◆ **INPUT ROWS**:
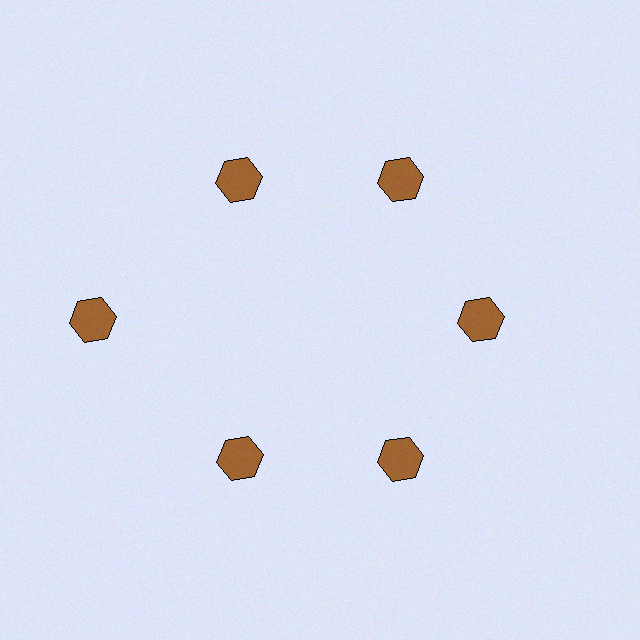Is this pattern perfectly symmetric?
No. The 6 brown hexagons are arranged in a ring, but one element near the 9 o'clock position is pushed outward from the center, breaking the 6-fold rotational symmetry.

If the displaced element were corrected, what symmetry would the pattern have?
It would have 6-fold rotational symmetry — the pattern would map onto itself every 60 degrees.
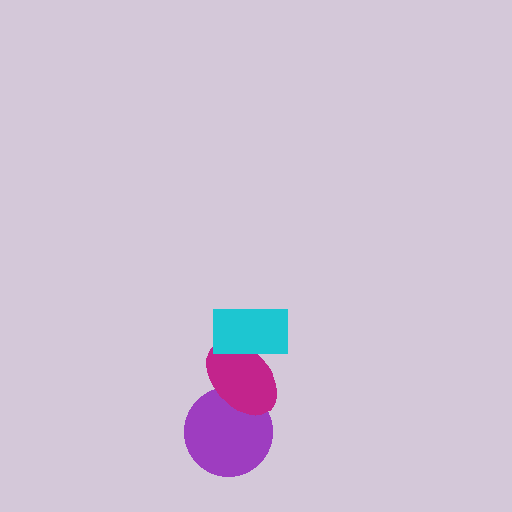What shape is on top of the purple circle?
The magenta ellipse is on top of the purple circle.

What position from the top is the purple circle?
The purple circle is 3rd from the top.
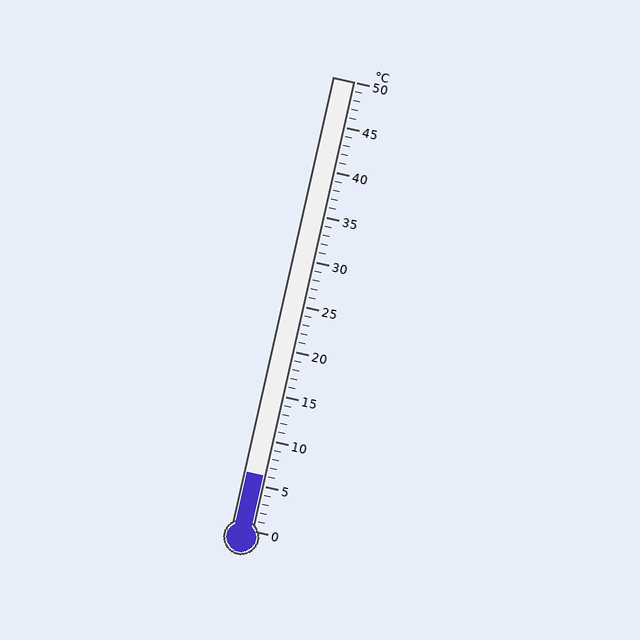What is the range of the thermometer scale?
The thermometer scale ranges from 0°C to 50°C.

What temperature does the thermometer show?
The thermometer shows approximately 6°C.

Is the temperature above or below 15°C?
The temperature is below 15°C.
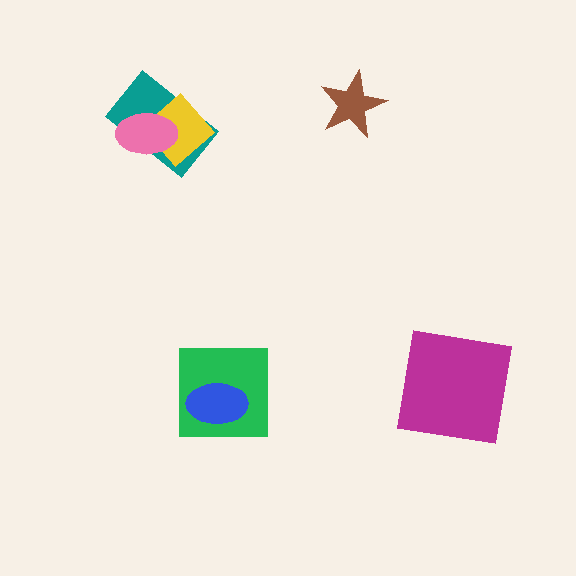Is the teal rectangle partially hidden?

◆ **CHALLENGE**:
Return verbatim every line from the line containing "What temperature does the thermometer show?" to the last line of the entries above, inclusive, and leave out the pictures.

◆ **TASK RESPONSE**:
What temperature does the thermometer show?
The thermometer shows approximately 6°C.

Is the temperature above or below 15°C?
The temperature is below 15°C.
Is the teal rectangle partially hidden?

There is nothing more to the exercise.